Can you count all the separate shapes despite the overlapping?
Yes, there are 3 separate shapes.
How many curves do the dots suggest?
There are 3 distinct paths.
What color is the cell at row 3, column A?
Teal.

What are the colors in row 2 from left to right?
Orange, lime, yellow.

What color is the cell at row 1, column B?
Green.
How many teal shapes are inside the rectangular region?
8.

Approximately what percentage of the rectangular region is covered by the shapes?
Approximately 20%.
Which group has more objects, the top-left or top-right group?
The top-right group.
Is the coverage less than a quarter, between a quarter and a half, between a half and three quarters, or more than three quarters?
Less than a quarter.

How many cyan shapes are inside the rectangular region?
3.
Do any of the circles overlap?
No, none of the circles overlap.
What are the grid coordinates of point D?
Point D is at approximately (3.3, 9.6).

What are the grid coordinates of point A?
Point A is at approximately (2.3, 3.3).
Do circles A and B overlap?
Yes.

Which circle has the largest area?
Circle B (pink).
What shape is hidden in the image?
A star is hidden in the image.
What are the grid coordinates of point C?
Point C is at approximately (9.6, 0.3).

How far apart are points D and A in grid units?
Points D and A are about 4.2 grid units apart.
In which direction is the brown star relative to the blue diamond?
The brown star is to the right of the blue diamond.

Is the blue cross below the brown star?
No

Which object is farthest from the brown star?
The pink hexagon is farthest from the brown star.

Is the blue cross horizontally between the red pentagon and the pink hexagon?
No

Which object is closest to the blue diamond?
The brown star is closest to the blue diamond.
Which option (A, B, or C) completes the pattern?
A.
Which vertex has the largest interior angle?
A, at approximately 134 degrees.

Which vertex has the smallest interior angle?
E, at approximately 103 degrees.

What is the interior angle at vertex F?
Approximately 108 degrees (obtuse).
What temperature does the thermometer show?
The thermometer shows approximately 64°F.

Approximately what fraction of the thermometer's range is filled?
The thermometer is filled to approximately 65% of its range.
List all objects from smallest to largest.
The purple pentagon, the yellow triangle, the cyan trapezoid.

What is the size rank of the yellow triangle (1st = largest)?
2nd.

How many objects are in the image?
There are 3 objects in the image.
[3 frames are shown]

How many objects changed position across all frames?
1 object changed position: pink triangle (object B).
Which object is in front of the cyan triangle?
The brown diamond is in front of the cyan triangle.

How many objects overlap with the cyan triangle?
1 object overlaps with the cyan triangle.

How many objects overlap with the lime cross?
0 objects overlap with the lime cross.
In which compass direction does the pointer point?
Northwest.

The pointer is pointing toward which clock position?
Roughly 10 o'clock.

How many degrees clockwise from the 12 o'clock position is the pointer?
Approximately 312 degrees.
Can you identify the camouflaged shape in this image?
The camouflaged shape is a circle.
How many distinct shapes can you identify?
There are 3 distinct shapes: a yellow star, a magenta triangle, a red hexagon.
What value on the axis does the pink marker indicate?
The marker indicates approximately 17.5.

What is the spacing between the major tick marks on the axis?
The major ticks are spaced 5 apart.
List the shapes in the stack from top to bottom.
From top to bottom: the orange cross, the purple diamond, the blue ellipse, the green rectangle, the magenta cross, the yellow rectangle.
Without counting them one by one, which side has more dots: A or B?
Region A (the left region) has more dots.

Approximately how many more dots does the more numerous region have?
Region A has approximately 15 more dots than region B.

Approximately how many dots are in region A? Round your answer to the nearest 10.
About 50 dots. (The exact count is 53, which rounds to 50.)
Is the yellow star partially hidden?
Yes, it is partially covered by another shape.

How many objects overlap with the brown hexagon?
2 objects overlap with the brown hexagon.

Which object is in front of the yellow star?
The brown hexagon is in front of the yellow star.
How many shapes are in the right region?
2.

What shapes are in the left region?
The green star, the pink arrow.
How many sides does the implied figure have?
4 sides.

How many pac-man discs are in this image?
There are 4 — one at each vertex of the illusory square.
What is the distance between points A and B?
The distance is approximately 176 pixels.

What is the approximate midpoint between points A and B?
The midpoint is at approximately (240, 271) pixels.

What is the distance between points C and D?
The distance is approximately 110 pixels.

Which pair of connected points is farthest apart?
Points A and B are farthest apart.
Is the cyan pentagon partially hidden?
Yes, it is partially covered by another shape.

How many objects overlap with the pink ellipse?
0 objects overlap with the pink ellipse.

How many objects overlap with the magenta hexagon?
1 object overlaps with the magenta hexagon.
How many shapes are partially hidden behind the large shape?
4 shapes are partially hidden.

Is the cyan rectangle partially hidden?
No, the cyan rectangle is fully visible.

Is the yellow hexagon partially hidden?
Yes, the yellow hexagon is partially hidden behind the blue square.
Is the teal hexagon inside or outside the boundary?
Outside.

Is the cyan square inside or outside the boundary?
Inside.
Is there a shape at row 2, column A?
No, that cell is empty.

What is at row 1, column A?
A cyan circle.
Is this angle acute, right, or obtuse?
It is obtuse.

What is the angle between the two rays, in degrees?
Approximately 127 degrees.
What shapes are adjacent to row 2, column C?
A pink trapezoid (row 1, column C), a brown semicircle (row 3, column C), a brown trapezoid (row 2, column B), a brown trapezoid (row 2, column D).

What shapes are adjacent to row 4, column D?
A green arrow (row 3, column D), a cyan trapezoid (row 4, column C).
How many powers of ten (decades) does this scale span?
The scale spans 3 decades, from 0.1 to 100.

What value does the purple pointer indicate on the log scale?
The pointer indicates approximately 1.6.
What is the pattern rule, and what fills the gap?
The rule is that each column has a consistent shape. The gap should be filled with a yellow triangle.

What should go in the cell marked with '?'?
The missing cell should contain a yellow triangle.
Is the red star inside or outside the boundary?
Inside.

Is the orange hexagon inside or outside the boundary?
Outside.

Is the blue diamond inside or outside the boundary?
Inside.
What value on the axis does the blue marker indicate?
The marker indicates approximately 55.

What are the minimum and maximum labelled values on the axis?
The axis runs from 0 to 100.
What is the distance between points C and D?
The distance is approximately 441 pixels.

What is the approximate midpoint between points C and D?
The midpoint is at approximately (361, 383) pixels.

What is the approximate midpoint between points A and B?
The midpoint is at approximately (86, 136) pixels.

- _Instructions for the task_
Make an exact copy of all the data.

- _Written reply_
Can you count all the separate shapes despite the overlapping?
Yes, there are 3 separate shapes.
How many curves do the dots suggest?
There are 3 distinct paths.
What color is the cell at row 3, column A?
Teal.

What are the colors in row 2 from left to right?
Orange, lime, yellow.

What color is the cell at row 1, column B?
Green.
How many teal shapes are inside the rectangular region?
8.

Approximately what percentage of the rectangular region is covered by the shapes?
Approximately 20%.
Which group has more objects, the top-left or top-right group?
The top-right group.
Is the coverage less than a quarter, between a quarter and a half, between a half and three quarters, or more than three quarters?
Less than a quarter.

How many cyan shapes are inside the rectangular region?
3.
Do any of the circles overlap?
No, none of the circles overlap.
What are the grid coordinates of point D?
Point D is at approximately (3.3, 9.6).

What are the grid coordinates of point A?
Point A is at approximately (2.3, 3.3).
Do circles A and B overlap?
Yes.

Which circle has the largest area?
Circle B (pink).
What shape is hidden in the image?
A star is hidden in the image.
What are the grid coordinates of point C?
Point C is at approximately (9.6, 0.3).

How far apart are points D and A in grid units?
Points D and A are about 4.2 grid units apart.
In which direction is the brown star relative to the blue diamond?
The brown star is to the right of the blue diamond.

Is the blue cross below the brown star?
No

Which object is farthest from the brown star?
The pink hexagon is farthest from the brown star.

Is the blue cross horizontally between the red pentagon and the pink hexagon?
No

Which object is closest to the blue diamond?
The brown star is closest to the blue diamond.
Which option (A, B, or C) completes the pattern?
A.
Which vertex has the largest interior angle?
A, at approximately 134 degrees.

Which vertex has the smallest interior angle?
E, at approximately 103 degrees.

What is the interior angle at vertex F?
Approximately 108 degrees (obtuse).
What temperature does the thermometer show?
The thermometer shows approximately 64°F.

Approximately what fraction of the thermometer's range is filled?
The thermometer is filled to approximately 65% of its range.
List all objects from smallest to largest.
The purple pentagon, the yellow triangle, the cyan trapezoid.

What is the size rank of the yellow triangle (1st = largest)?
2nd.

How many objects are in the image?
There are 3 objects in the image.
[3 frames are shown]

How many objects changed position across all frames?
1 object changed position: pink triangle (object B).
Which object is in front of the cyan triangle?
The brown diamond is in front of the cyan triangle.

How many objects overlap with the cyan triangle?
1 object overlaps with the cyan triangle.

How many objects overlap with the lime cross?
0 objects overlap with the lime cross.
In which compass direction does the pointer point?
Northwest.

The pointer is pointing toward which clock position?
Roughly 10 o'clock.

How many degrees clockwise from the 12 o'clock position is the pointer?
Approximately 312 degrees.
Can you identify the camouflaged shape in this image?
The camouflaged shape is a circle.
How many distinct shapes can you identify?
There are 3 distinct shapes: a yellow star, a magenta triangle, a red hexagon.
What value on the axis does the pink marker indicate?
The marker indicates approximately 17.5.

What is the spacing between the major tick marks on the axis?
The major ticks are spaced 5 apart.
List the shapes in the stack from top to bottom.
From top to bottom: the orange cross, the purple diamond, the blue ellipse, the green rectangle, the magenta cross, the yellow rectangle.
Without counting them one by one, which side has more dots: A or B?
Region A (the left region) has more dots.

Approximately how many more dots does the more numerous region have?
Region A has approximately 15 more dots than region B.

Approximately how many dots are in region A? Round your answer to the nearest 10.
About 50 dots. (The exact count is 53, which rounds to 50.)
Is the yellow star partially hidden?
Yes, it is partially covered by another shape.

How many objects overlap with the brown hexagon?
2 objects overlap with the brown hexagon.

Which object is in front of the yellow star?
The brown hexagon is in front of the yellow star.
How many shapes are in the right region?
2.

What shapes are in the left region?
The green star, the pink arrow.
How many sides does the implied figure have?
4 sides.

How many pac-man discs are in this image?
There are 4 — one at each vertex of the illusory square.
What is the distance between points A and B?
The distance is approximately 176 pixels.

What is the approximate midpoint between points A and B?
The midpoint is at approximately (240, 271) pixels.

What is the distance between points C and D?
The distance is approximately 110 pixels.

Which pair of connected points is farthest apart?
Points A and B are farthest apart.
Is the cyan pentagon partially hidden?
Yes, it is partially covered by another shape.

How many objects overlap with the pink ellipse?
0 objects overlap with the pink ellipse.

How many objects overlap with the magenta hexagon?
1 object overlaps with the magenta hexagon.
How many shapes are partially hidden behind the large shape?
4 shapes are partially hidden.

Is the cyan rectangle partially hidden?
No, the cyan rectangle is fully visible.

Is the yellow hexagon partially hidden?
Yes, the yellow hexagon is partially hidden behind the blue square.
Is the teal hexagon inside or outside the boundary?
Outside.

Is the cyan square inside or outside the boundary?
Inside.
Is there a shape at row 2, column A?
No, that cell is empty.

What is at row 1, column A?
A cyan circle.
Is this angle acute, right, or obtuse?
It is obtuse.

What is the angle between the two rays, in degrees?
Approximately 127 degrees.
What shapes are adjacent to row 2, column C?
A pink trapezoid (row 1, column C), a brown semicircle (row 3, column C), a brown trapezoid (row 2, column B), a brown trapezoid (row 2, column D).

What shapes are adjacent to row 4, column D?
A green arrow (row 3, column D), a cyan trapezoid (row 4, column C).
How many powers of ten (decades) does this scale span?
The scale spans 3 decades, from 0.1 to 100.

What value does the purple pointer indicate on the log scale?
The pointer indicates approximately 1.6.
What is the pattern rule, and what fills the gap?
The rule is that each column has a consistent shape. The gap should be filled with a yellow triangle.

What should go in the cell marked with '?'?
The missing cell should contain a yellow triangle.
Is the red star inside or outside the boundary?
Inside.

Is the orange hexagon inside or outside the boundary?
Outside.

Is the blue diamond inside or outside the boundary?
Inside.
What value on the axis does the blue marker indicate?
The marker indicates approximately 55.

What are the minimum and maximum labelled values on the axis?
The axis runs from 0 to 100.
What is the distance between points C and D?
The distance is approximately 441 pixels.

What is the approximate midpoint between points C and D?
The midpoint is at approximately (361, 383) pixels.

What is the approximate midpoint between points A and B?
The midpoint is at approximately (86, 136) pixels.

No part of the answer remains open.